## What the task asks
Repeat the full listing below verbatim and keep the images out.

start Information provided

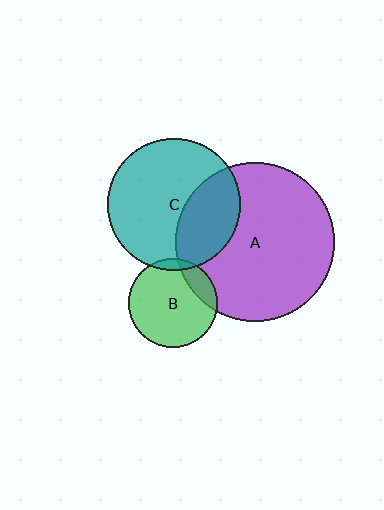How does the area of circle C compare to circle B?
Approximately 2.2 times.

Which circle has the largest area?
Circle A (purple).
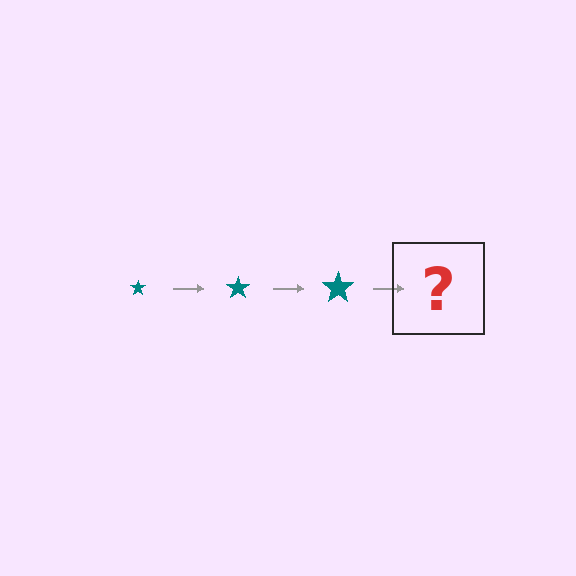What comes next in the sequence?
The next element should be a teal star, larger than the previous one.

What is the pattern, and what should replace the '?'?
The pattern is that the star gets progressively larger each step. The '?' should be a teal star, larger than the previous one.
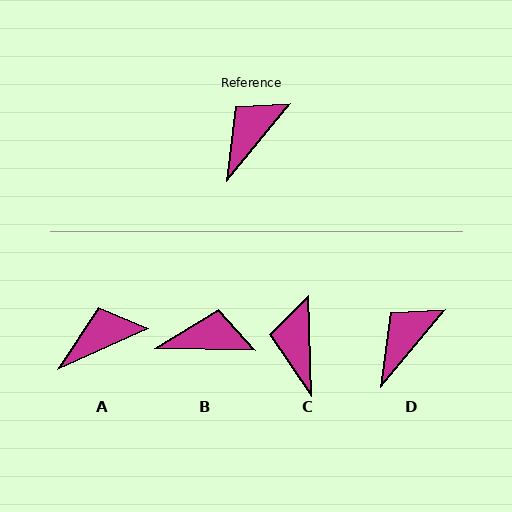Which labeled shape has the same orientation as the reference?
D.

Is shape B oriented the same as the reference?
No, it is off by about 52 degrees.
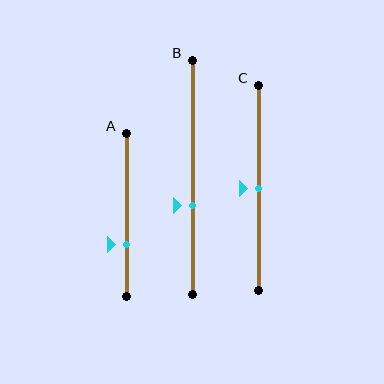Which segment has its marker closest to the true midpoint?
Segment C has its marker closest to the true midpoint.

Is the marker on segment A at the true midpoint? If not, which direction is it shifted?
No, the marker on segment A is shifted downward by about 18% of the segment length.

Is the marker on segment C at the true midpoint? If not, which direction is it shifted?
Yes, the marker on segment C is at the true midpoint.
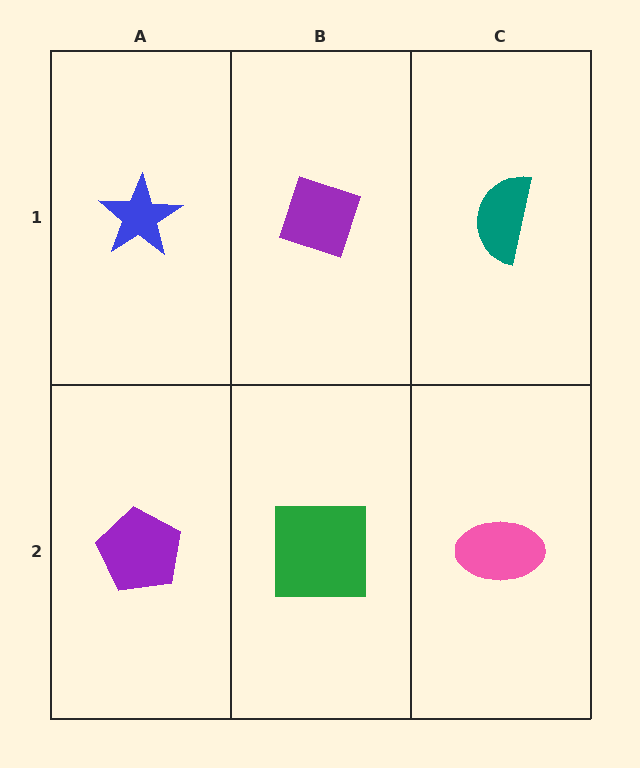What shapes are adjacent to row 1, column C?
A pink ellipse (row 2, column C), a purple diamond (row 1, column B).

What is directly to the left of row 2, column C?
A green square.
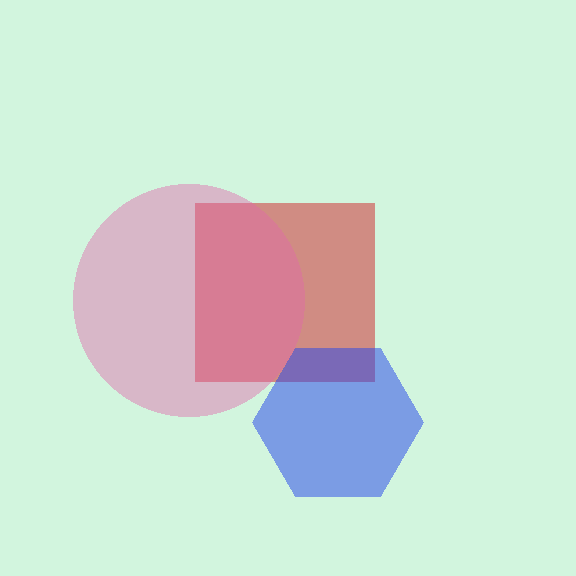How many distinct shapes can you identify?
There are 3 distinct shapes: a red square, a pink circle, a blue hexagon.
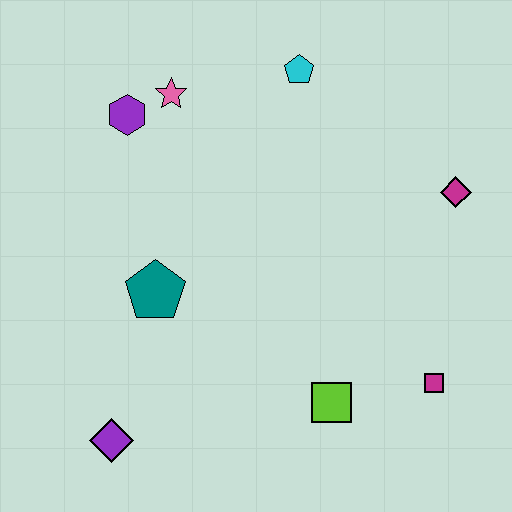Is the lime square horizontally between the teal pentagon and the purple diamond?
No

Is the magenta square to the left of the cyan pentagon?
No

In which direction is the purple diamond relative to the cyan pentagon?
The purple diamond is below the cyan pentagon.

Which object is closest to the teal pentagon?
The purple diamond is closest to the teal pentagon.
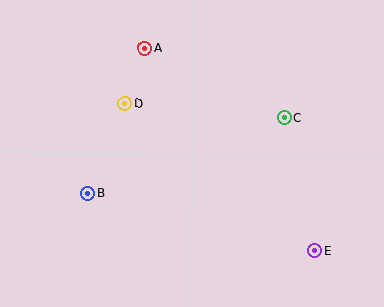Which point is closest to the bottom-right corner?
Point E is closest to the bottom-right corner.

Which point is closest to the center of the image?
Point D at (125, 104) is closest to the center.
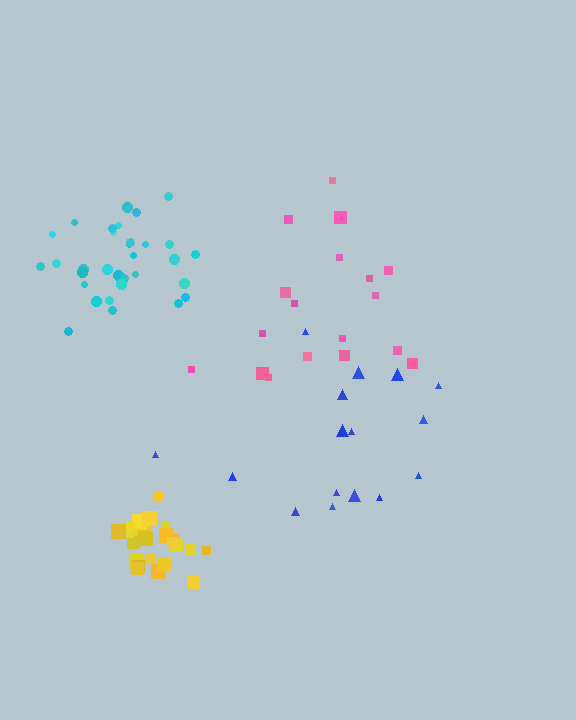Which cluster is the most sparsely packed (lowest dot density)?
Blue.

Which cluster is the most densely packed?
Yellow.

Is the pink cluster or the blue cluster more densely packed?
Pink.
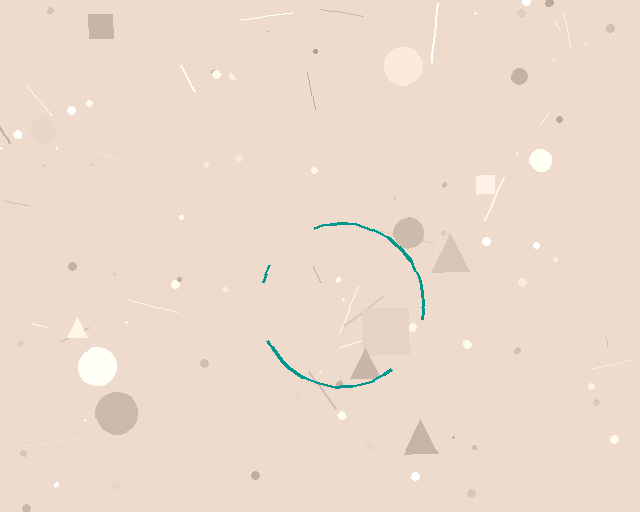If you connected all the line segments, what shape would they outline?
They would outline a circle.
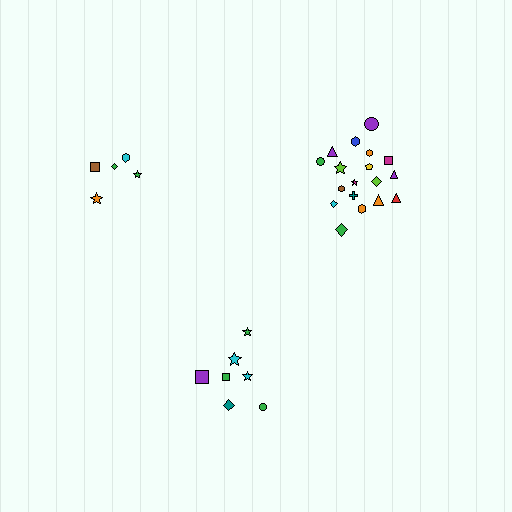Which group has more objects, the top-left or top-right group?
The top-right group.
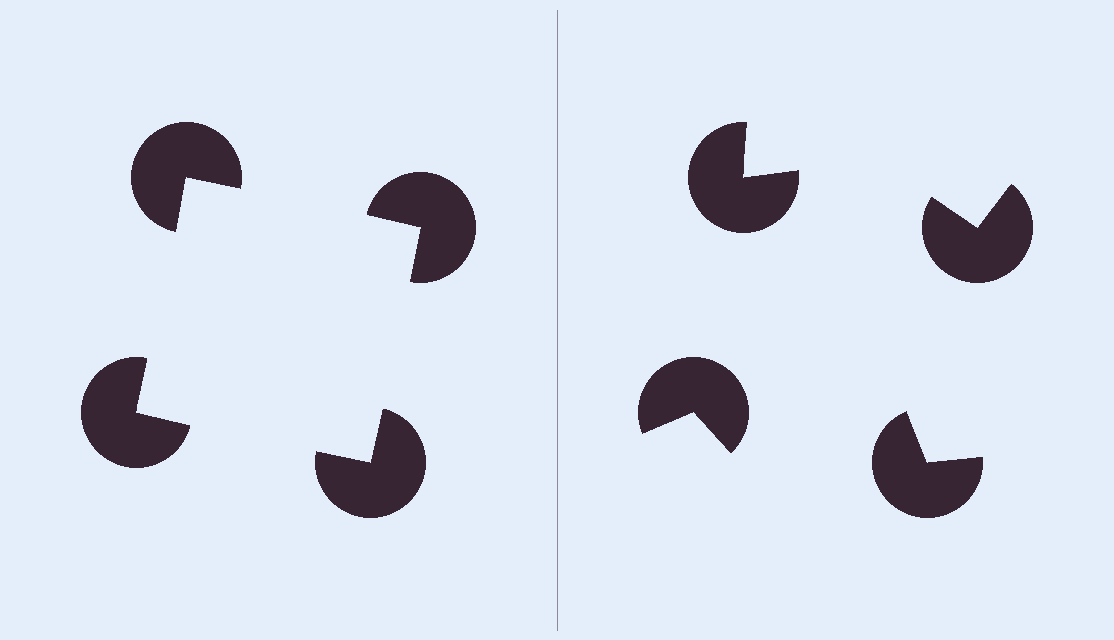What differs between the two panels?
The pac-man discs are positioned identically on both sides; only the wedge orientations differ. On the left they align to a square; on the right they are misaligned.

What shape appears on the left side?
An illusory square.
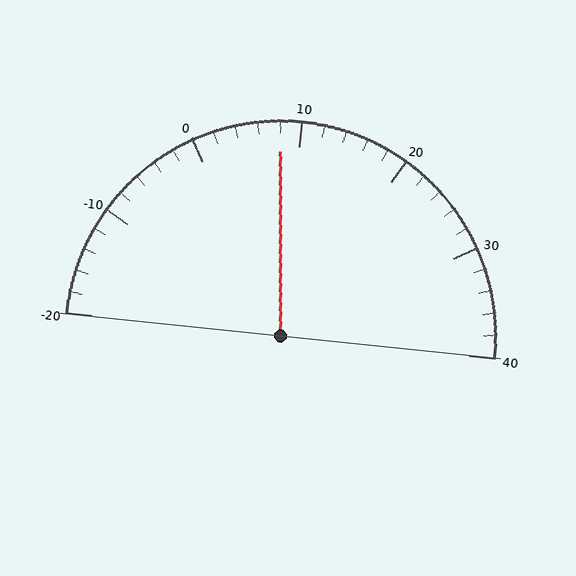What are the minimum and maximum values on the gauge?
The gauge ranges from -20 to 40.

end Information provided

## Exercise result
How does the area of circle C compare to circle B?
Approximately 2.2 times.

Which circle has the largest area?
Circle A (purple).
What comes next in the sequence?
The next element should be a teal star, larger than the previous one.

What is the pattern, and what should replace the '?'?
The pattern is that the star gets progressively larger each step. The '?' should be a teal star, larger than the previous one.
Which labeled shape has the same orientation as the reference?
D.

Is shape B oriented the same as the reference?
No, it is off by about 52 degrees.
Which segment has its marker closest to the true midpoint?
Segment C has its marker closest to the true midpoint.

Is the marker on segment A at the true midpoint? If not, which direction is it shifted?
No, the marker on segment A is shifted downward by about 18% of the segment length.

Is the marker on segment C at the true midpoint? If not, which direction is it shifted?
Yes, the marker on segment C is at the true midpoint.
What shapes are adjacent to row 1, column C?
A pink ellipse (row 2, column C), a purple diamond (row 1, column B).

What is directly to the left of row 2, column C?
A green square.
How many distinct shapes can you identify?
There are 3 distinct shapes: a red square, a pink circle, a blue hexagon.
Is the lime square horizontally between the teal pentagon and the purple diamond?
No

Is the magenta square to the left of the cyan pentagon?
No

In which direction is the purple diamond relative to the cyan pentagon?
The purple diamond is below the cyan pentagon.

Which object is closest to the teal pentagon?
The purple diamond is closest to the teal pentagon.
Which point is closest to the bottom-right corner?
Point E is closest to the bottom-right corner.

Which point is closest to the center of the image?
Point D at (125, 104) is closest to the center.
Which cluster is the most sparsely packed (lowest dot density)?
Blue.

Which cluster is the most densely packed?
Yellow.

Is the pink cluster or the blue cluster more densely packed?
Pink.
If you connected all the line segments, what shape would they outline?
They would outline a circle.
Which group has more objects, the top-left or top-right group?
The top-right group.
What differs between the two panels?
The pac-man discs are positioned identically on both sides; only the wedge orientations differ. On the left they align to a square; on the right they are misaligned.

What shape appears on the left side?
An illusory square.
What are the minimum and maximum values on the gauge?
The gauge ranges from -20 to 40.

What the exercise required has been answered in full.